* begin Records for the task *
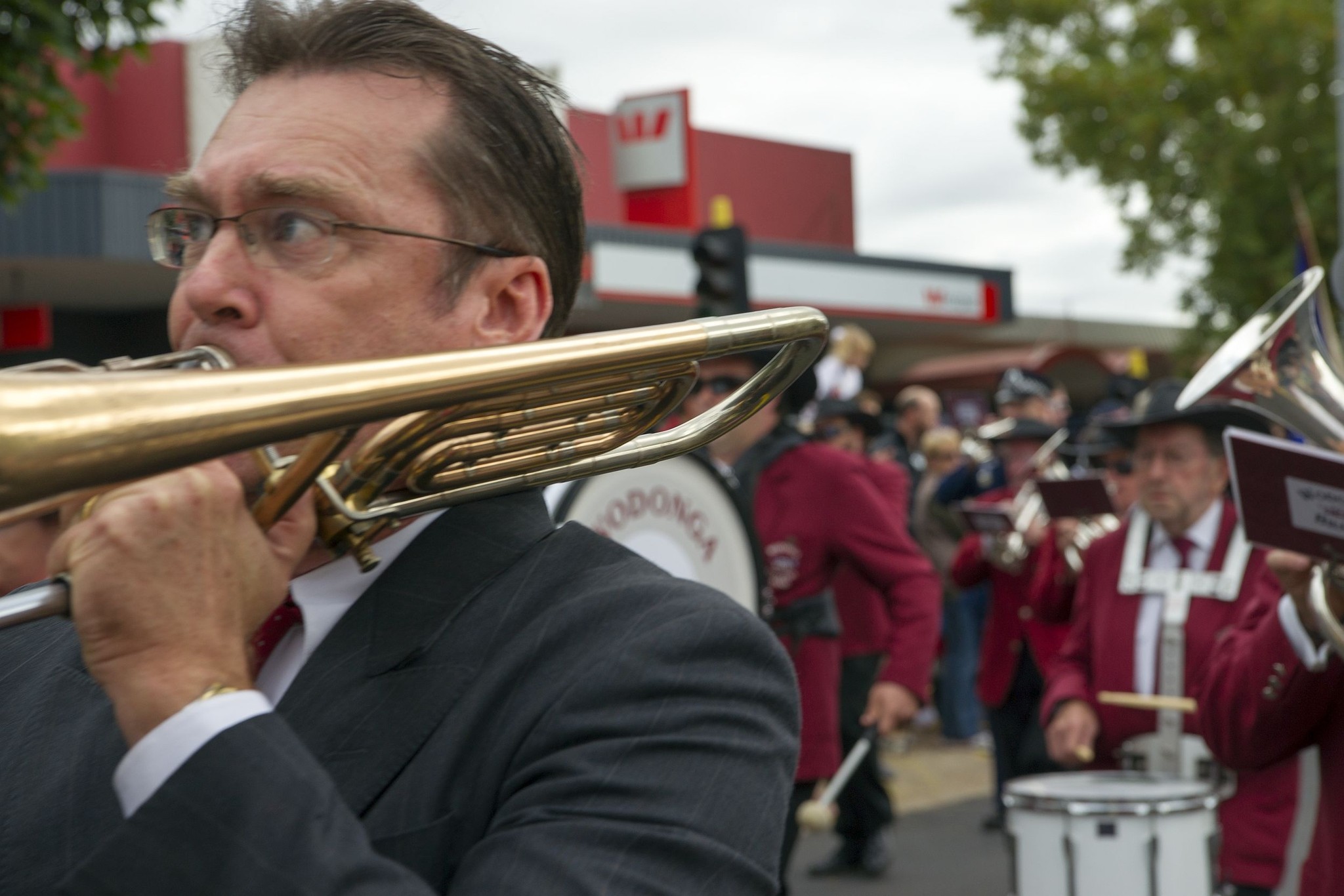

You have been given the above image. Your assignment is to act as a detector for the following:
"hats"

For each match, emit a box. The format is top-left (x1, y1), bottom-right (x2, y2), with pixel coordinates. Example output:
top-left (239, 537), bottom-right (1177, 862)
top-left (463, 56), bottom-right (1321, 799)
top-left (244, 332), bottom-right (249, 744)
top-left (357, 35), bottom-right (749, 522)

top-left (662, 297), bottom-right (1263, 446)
* end Records for the task *
* _What is required_
Write out all of the lines above word for word, leaving out the pictures.

* _Answer to the problem_
You have been given the above image. Your assignment is to act as a detector for the following:
"hats"

For each match, emit a box. The format is top-left (x1, y1), bottom-right (x2, y2), with pixel coordinates. Example output:
top-left (239, 537), bottom-right (1177, 862)
top-left (463, 56), bottom-right (1321, 799)
top-left (244, 332), bottom-right (249, 744)
top-left (357, 35), bottom-right (749, 522)

top-left (662, 297), bottom-right (1263, 446)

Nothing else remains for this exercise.